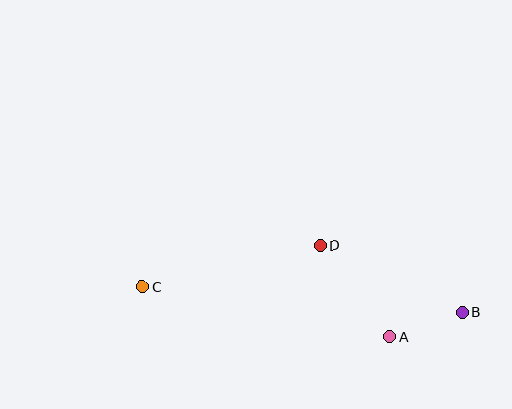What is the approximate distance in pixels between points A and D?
The distance between A and D is approximately 115 pixels.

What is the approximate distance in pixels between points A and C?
The distance between A and C is approximately 252 pixels.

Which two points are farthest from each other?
Points B and C are farthest from each other.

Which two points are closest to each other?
Points A and B are closest to each other.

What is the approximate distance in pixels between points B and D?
The distance between B and D is approximately 156 pixels.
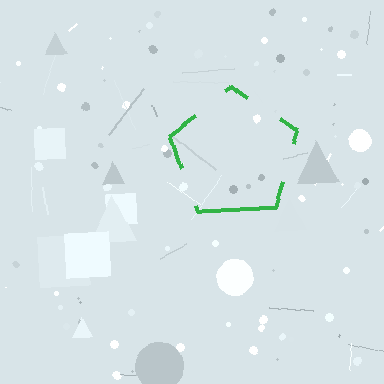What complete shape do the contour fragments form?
The contour fragments form a pentagon.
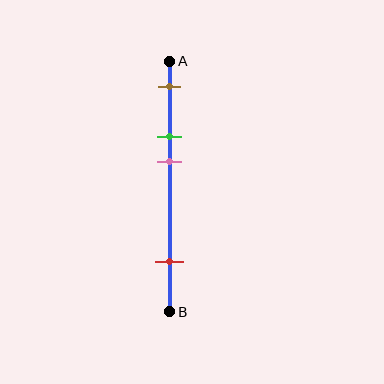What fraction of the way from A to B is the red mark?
The red mark is approximately 80% (0.8) of the way from A to B.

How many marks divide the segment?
There are 4 marks dividing the segment.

-*-*-

Short problem: Copy exactly, please, the lines that run from the line holding "What is the approximate distance in pixels between points B" through the closing line of the material above, omitting every picture.

Answer to the task:
What is the approximate distance in pixels between points B and D?
The distance between B and D is approximately 156 pixels.
What complete shape do the contour fragments form?
The contour fragments form a pentagon.
What fraction of the way from A to B is the red mark?
The red mark is approximately 80% (0.8) of the way from A to B.

How many marks divide the segment?
There are 4 marks dividing the segment.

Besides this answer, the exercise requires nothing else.